_OBJECTIVE_
Find "How many pac-man" in the material below, then copy that line and every subsequent line to the end, exactly.

_RECORDS PROVIDED_
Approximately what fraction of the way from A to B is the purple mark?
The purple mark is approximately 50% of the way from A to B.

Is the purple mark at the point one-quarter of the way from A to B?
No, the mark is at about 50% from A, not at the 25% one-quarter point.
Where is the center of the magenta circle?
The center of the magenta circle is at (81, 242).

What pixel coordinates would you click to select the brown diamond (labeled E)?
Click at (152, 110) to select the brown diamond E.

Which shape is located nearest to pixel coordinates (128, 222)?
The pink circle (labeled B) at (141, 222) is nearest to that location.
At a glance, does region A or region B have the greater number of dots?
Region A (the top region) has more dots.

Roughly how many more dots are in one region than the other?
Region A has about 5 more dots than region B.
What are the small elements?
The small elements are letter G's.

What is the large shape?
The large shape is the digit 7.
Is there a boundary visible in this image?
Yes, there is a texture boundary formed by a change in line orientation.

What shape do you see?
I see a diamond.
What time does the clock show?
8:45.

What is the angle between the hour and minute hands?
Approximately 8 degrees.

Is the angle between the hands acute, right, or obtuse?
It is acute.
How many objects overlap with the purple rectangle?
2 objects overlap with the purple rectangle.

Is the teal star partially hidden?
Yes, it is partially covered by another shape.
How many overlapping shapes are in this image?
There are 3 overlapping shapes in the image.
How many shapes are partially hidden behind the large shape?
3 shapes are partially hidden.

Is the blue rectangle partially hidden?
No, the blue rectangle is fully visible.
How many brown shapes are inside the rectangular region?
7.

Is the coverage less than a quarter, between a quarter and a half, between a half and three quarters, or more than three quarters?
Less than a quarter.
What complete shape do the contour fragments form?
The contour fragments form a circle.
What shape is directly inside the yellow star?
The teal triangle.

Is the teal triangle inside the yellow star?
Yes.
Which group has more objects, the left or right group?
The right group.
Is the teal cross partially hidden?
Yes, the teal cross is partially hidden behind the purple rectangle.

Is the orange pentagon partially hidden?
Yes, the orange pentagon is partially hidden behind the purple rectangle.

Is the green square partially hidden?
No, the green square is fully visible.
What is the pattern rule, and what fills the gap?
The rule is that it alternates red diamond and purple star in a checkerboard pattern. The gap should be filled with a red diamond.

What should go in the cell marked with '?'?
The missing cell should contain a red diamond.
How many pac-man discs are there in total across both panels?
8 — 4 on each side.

_EXERCISE RESULT_
How many pac-man discs are there in total across both panels?
8 — 4 on each side.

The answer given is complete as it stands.